▶ [Your goal]: Your task is to retype, exactly and only, the lines from the one containing "Which is larger, the" to the final line of the entries, leaving out all pictures.
** Opening Data for review block **
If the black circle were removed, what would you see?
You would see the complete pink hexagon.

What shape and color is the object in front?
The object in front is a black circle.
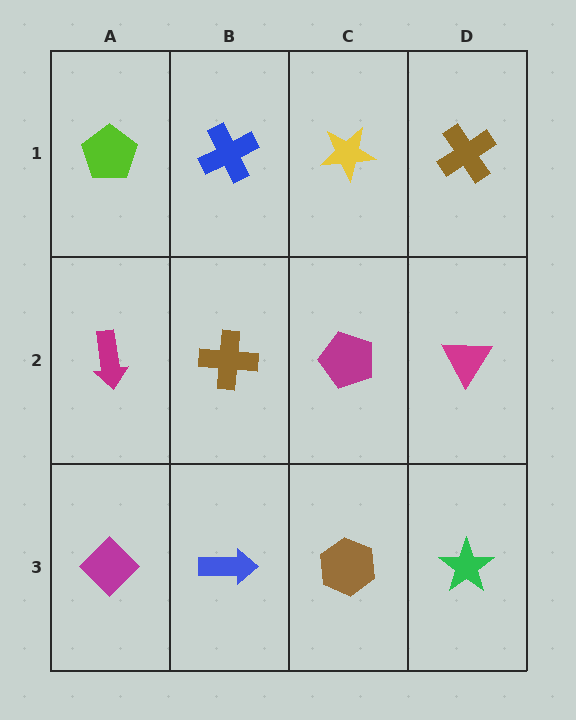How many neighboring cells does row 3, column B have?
3.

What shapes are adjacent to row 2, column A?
A lime pentagon (row 1, column A), a magenta diamond (row 3, column A), a brown cross (row 2, column B).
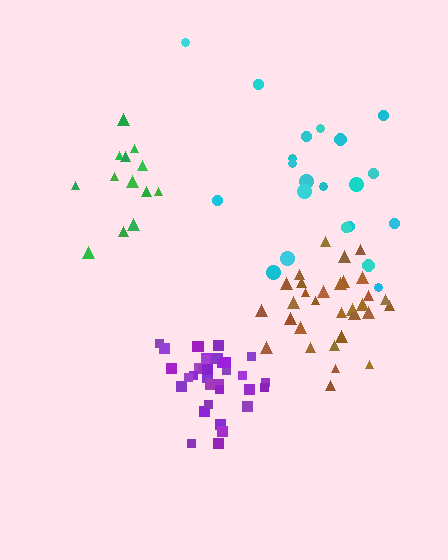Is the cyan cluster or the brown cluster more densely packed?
Brown.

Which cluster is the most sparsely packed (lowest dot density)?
Cyan.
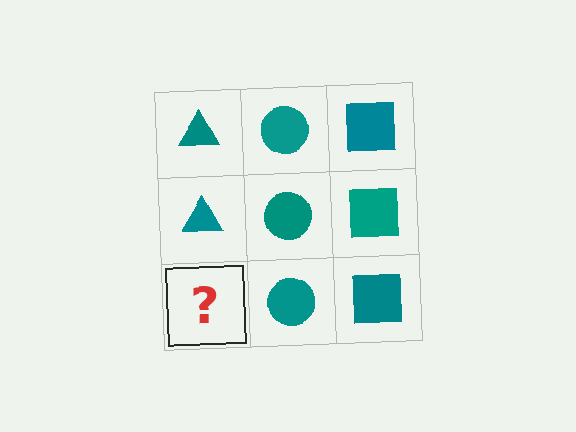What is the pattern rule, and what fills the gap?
The rule is that each column has a consistent shape. The gap should be filled with a teal triangle.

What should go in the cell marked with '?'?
The missing cell should contain a teal triangle.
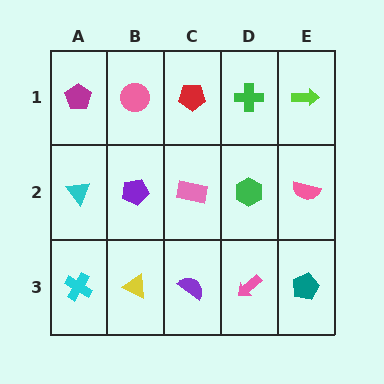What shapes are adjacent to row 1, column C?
A pink rectangle (row 2, column C), a pink circle (row 1, column B), a green cross (row 1, column D).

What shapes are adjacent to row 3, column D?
A green hexagon (row 2, column D), a purple semicircle (row 3, column C), a teal pentagon (row 3, column E).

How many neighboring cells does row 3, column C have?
3.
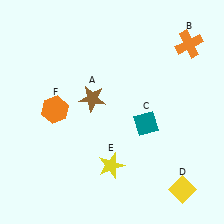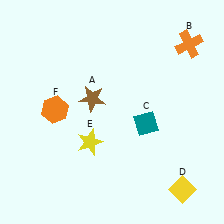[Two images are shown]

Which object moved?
The yellow star (E) moved up and to the left.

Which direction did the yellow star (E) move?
The yellow star (E) moved up and to the left.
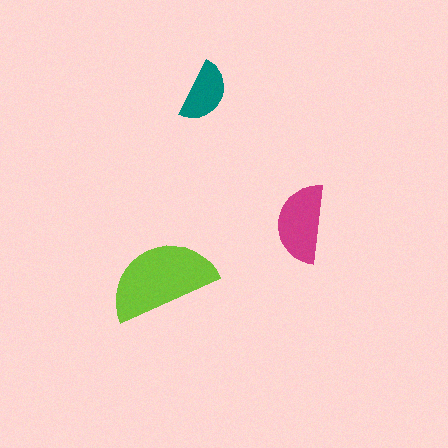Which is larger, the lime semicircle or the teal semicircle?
The lime one.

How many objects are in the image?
There are 3 objects in the image.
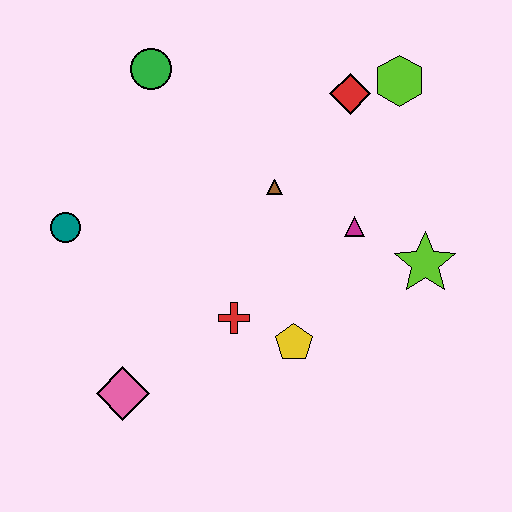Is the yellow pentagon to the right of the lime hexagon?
No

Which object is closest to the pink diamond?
The red cross is closest to the pink diamond.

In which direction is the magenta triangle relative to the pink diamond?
The magenta triangle is to the right of the pink diamond.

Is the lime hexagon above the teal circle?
Yes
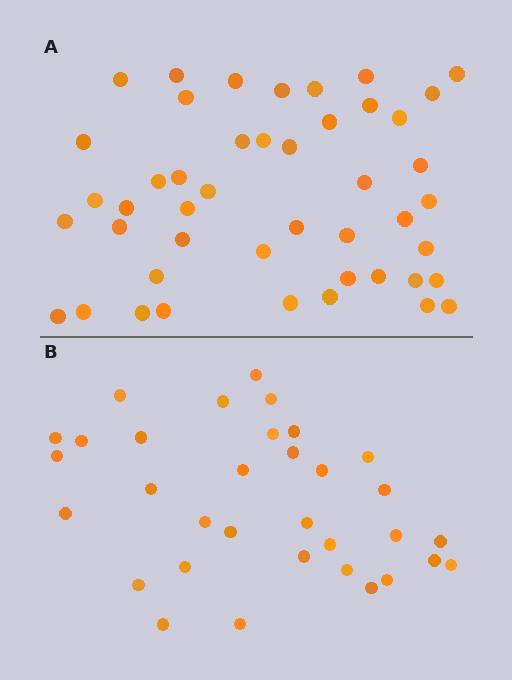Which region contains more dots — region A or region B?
Region A (the top region) has more dots.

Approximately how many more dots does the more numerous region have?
Region A has approximately 15 more dots than region B.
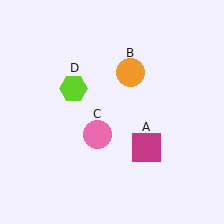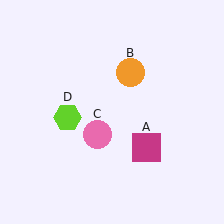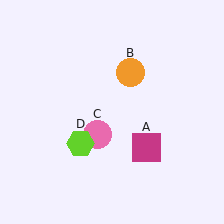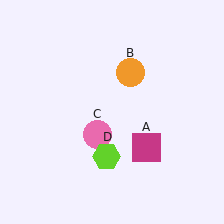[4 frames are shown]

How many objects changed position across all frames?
1 object changed position: lime hexagon (object D).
** Closing Data for review block **
▶ [Answer to this task]:
Which is larger, the lime semicircle or the teal semicircle?
The lime one.

How many objects are in the image?
There are 3 objects in the image.
Is the yellow pentagon to the right of the lime hexagon?
No

Which object is closest to the pink diamond?
The red cross is closest to the pink diamond.

In which direction is the magenta triangle relative to the pink diamond?
The magenta triangle is to the right of the pink diamond.

Is the lime hexagon above the teal circle?
Yes
Which region contains more dots — region A or region B?
Region A (the top region) has more dots.

Approximately how many more dots does the more numerous region have?
Region A has approximately 15 more dots than region B.
[4 frames are shown]

How many objects changed position across all frames?
1 object changed position: lime hexagon (object D).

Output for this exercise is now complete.